# INPUT
☆ ☆ ☆ ☆

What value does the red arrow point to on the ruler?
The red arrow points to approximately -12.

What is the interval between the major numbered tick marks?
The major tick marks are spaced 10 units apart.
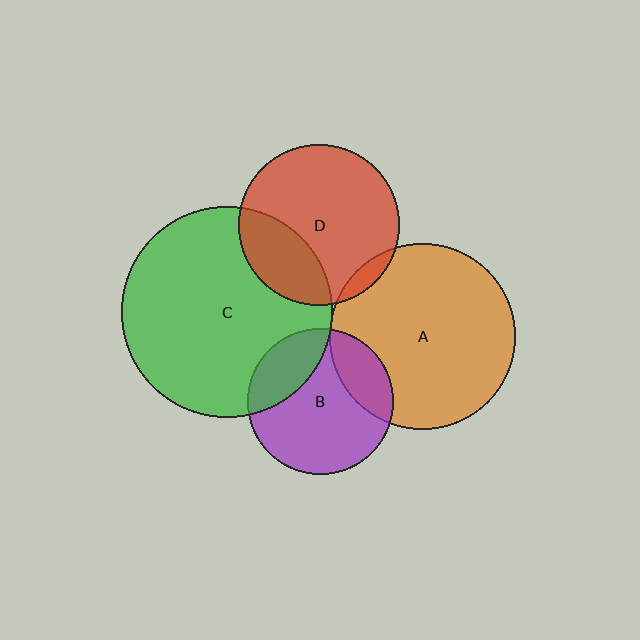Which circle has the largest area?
Circle C (green).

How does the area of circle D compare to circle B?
Approximately 1.2 times.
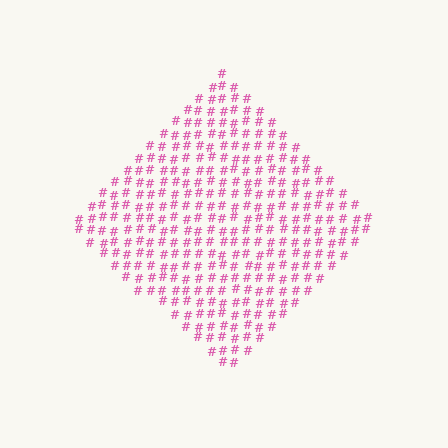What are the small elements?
The small elements are hash symbols.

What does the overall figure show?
The overall figure shows a diamond.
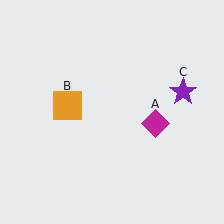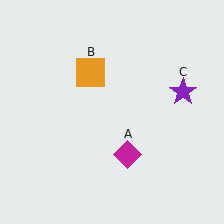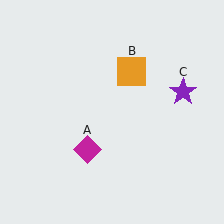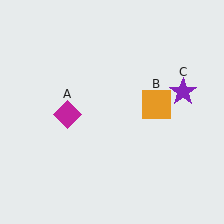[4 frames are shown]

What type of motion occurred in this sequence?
The magenta diamond (object A), orange square (object B) rotated clockwise around the center of the scene.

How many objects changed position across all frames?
2 objects changed position: magenta diamond (object A), orange square (object B).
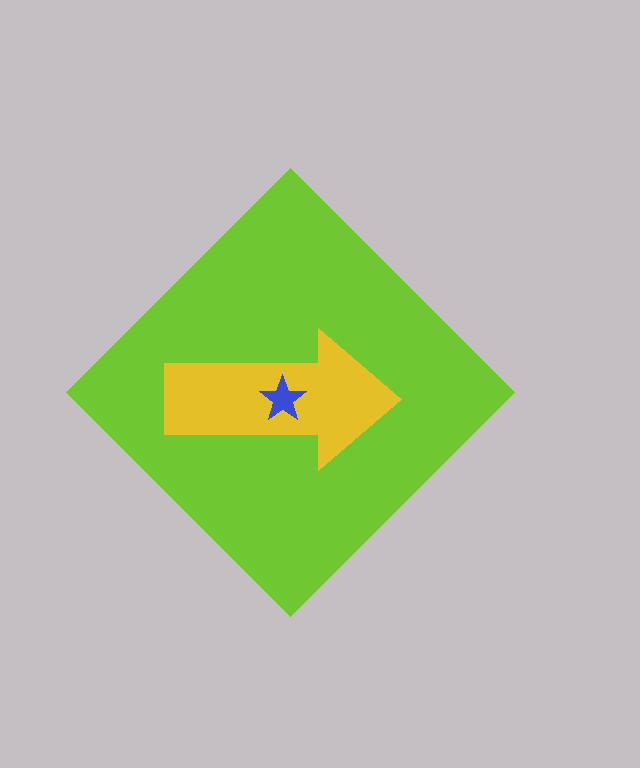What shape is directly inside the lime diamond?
The yellow arrow.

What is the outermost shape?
The lime diamond.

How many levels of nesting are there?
3.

☆ ☆ ☆ ☆

# GOAL
Go to the line containing "What does the overall figure show?" and set it down, along with every later line through the last one, exactly as written and without the pictures.

# TASK SOLUTION
What does the overall figure show?
The overall figure shows a diamond.
[4 frames are shown]

What type of motion occurred in this sequence?
The magenta diamond (object A), orange square (object B) rotated clockwise around the center of the scene.

How many objects changed position across all frames?
2 objects changed position: magenta diamond (object A), orange square (object B).
What shape is directly inside the lime diamond?
The yellow arrow.

What is the outermost shape?
The lime diamond.

How many levels of nesting are there?
3.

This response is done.